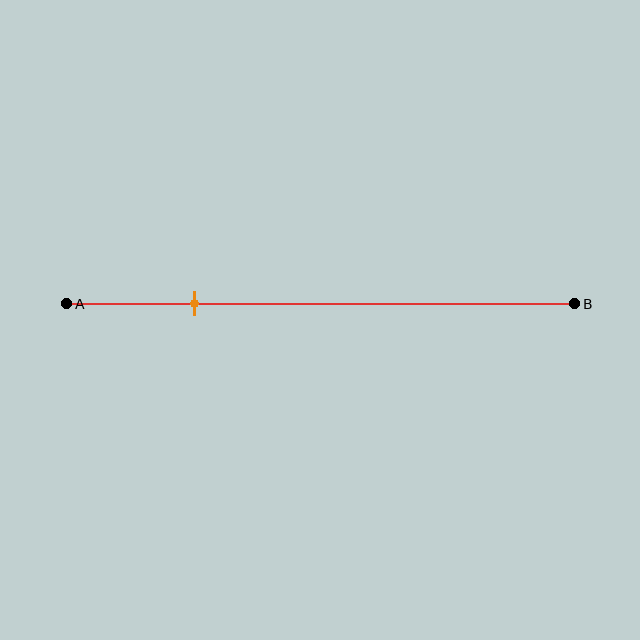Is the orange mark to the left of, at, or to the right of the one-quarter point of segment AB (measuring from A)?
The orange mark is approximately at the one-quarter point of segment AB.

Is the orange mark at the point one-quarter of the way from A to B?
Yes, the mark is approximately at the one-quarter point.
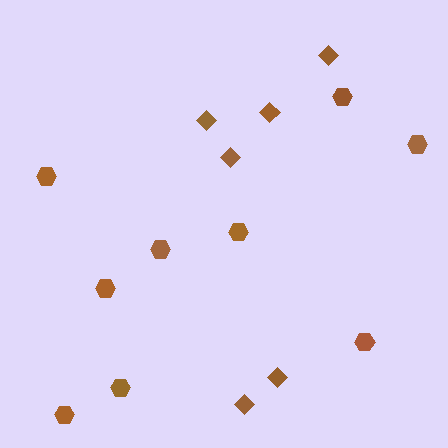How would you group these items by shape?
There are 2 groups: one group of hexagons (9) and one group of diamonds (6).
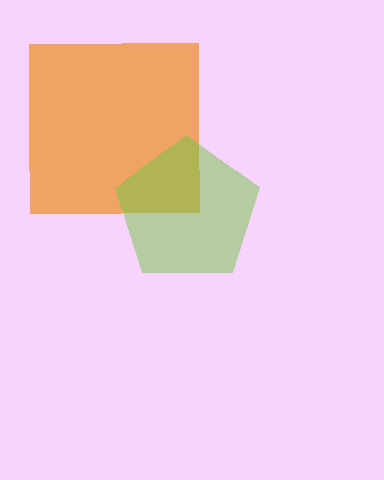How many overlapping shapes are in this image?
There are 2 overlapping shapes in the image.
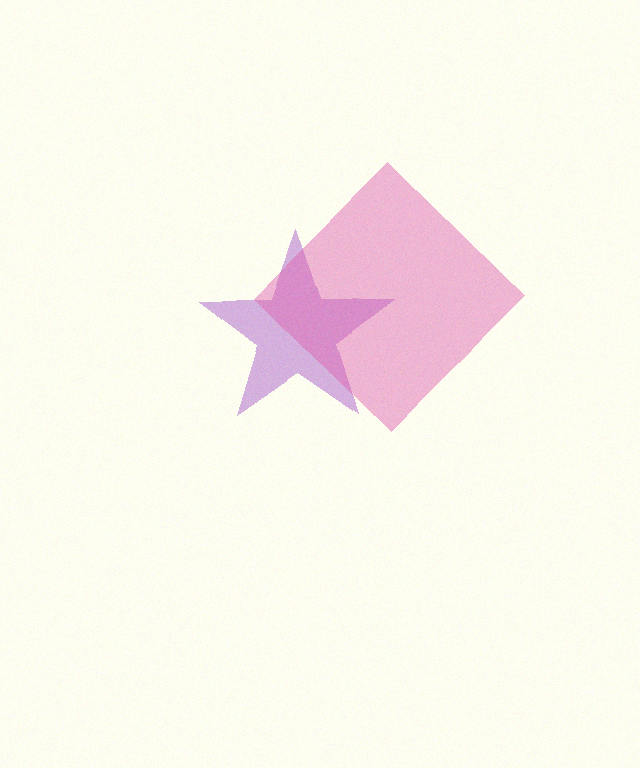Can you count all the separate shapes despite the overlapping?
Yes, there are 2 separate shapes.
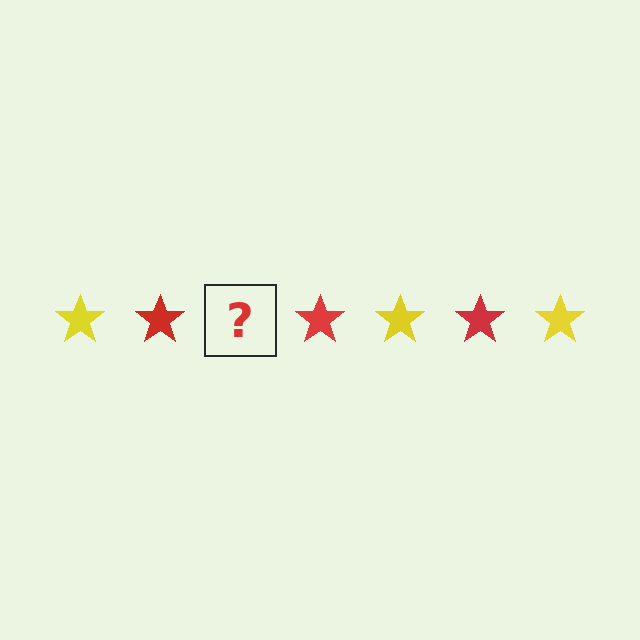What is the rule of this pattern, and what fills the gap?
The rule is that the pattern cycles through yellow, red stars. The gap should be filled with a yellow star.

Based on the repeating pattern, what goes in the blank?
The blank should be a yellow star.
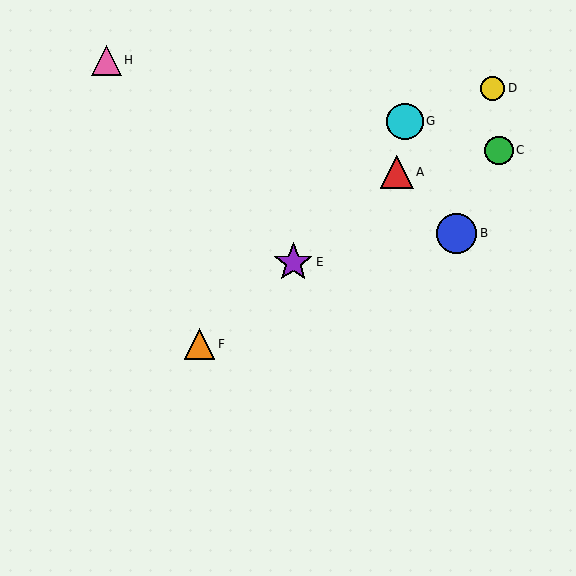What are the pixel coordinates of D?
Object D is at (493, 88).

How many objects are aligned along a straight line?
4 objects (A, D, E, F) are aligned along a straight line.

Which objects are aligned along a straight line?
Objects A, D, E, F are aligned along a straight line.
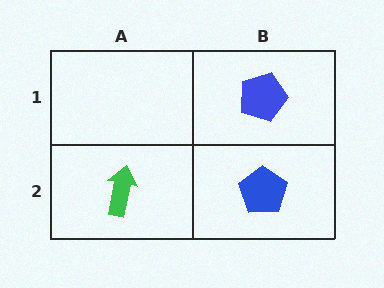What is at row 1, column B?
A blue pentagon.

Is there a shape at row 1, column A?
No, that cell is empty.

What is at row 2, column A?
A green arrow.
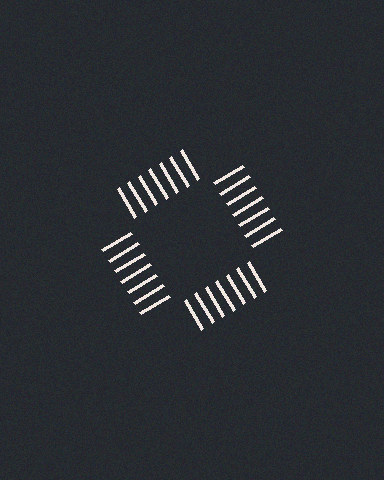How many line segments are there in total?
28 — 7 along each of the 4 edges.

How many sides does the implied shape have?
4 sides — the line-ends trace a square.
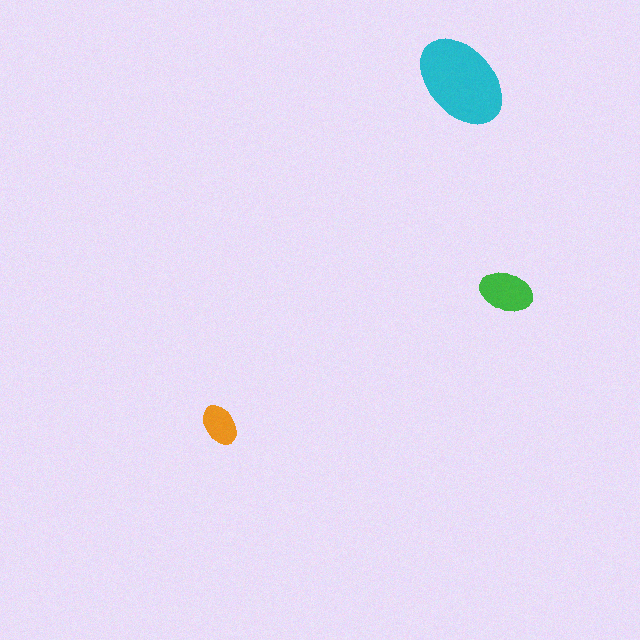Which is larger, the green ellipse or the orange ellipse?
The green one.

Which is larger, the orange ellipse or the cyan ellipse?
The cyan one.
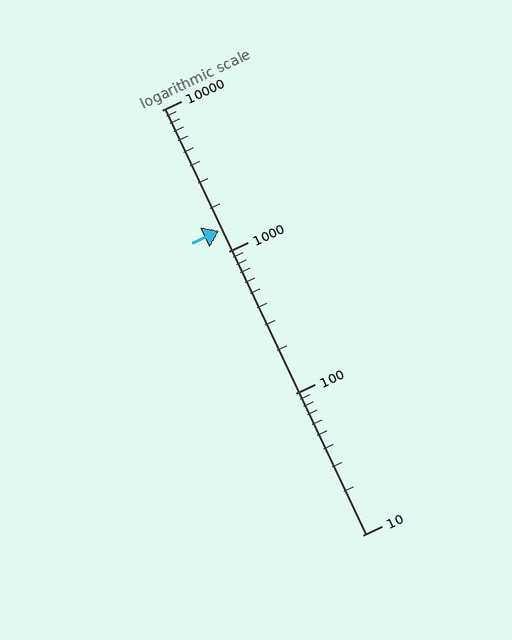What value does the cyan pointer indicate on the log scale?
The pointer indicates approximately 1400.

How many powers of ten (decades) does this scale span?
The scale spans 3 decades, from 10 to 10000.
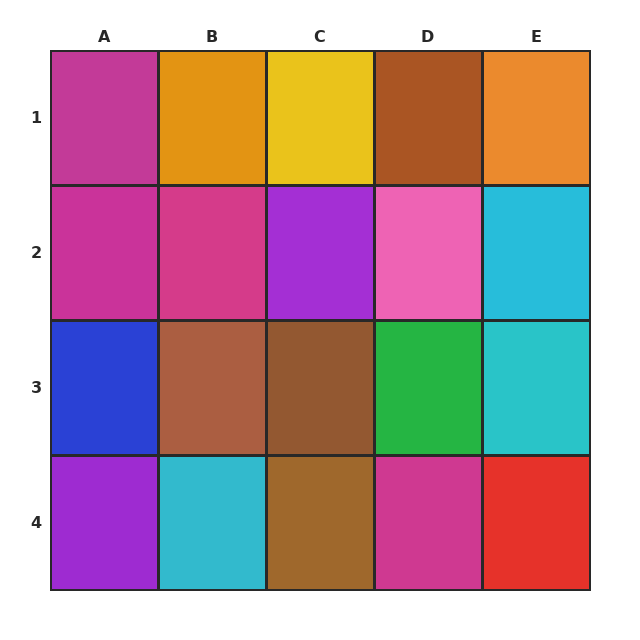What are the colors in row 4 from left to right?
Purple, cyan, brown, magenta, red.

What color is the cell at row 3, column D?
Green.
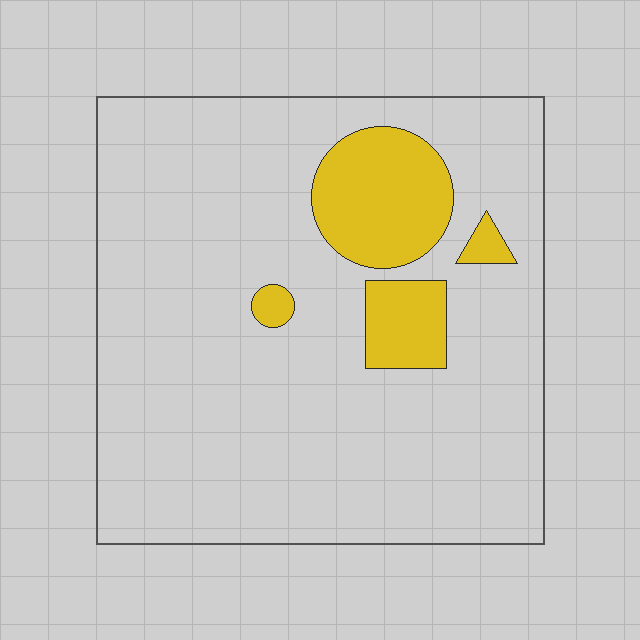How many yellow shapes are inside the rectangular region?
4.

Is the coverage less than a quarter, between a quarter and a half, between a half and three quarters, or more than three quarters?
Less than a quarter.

===

GIVEN TASK:
Leave out the pictures and give the rest of the records again exactly.

RESULT OF THIS EXERCISE:
Is the orange mark to the left of, at, or to the right of the one-quarter point of segment AB (measuring from A)?
The orange mark is approximately at the one-quarter point of segment AB.

Is the orange mark at the point one-quarter of the way from A to B?
Yes, the mark is approximately at the one-quarter point.
How would you group these items by shape?
There are 2 groups: one group of hexagons (9) and one group of diamonds (6).
How many overlapping shapes are in this image?
There are 2 overlapping shapes in the image.
Can you count all the separate shapes despite the overlapping?
Yes, there are 2 separate shapes.
What is the rule of this pattern, and what fills the gap?
The rule is that the pattern cycles through yellow, red stars. The gap should be filled with a yellow star.

Based on the repeating pattern, what goes in the blank?
The blank should be a yellow star.
What are the pixel coordinates of D?
Object D is at (493, 88).

How many objects are aligned along a straight line?
4 objects (A, D, E, F) are aligned along a straight line.

Which objects are aligned along a straight line?
Objects A, D, E, F are aligned along a straight line.
What is at row 1, column B?
A blue pentagon.

Is there a shape at row 1, column A?
No, that cell is empty.

What is at row 2, column A?
A green arrow.
How many line segments are there in total?
28 — 7 along each of the 4 edges.

How many sides does the implied shape have?
4 sides — the line-ends trace a square.
Which is larger, the green ellipse or the orange ellipse?
The green one.

Which is larger, the orange ellipse or the cyan ellipse?
The cyan one.
What value does the cyan pointer indicate on the log scale?
The pointer indicates approximately 1400.

How many powers of ten (decades) does this scale span?
The scale spans 3 decades, from 10 to 10000.
What are the colors in row 4 from left to right?
Purple, cyan, brown, magenta, red.

What color is the cell at row 3, column D?
Green.
How many yellow shapes are inside the rectangular region?
4.

Is the coverage less than a quarter, between a quarter and a half, between a half and three quarters, or more than three quarters?
Less than a quarter.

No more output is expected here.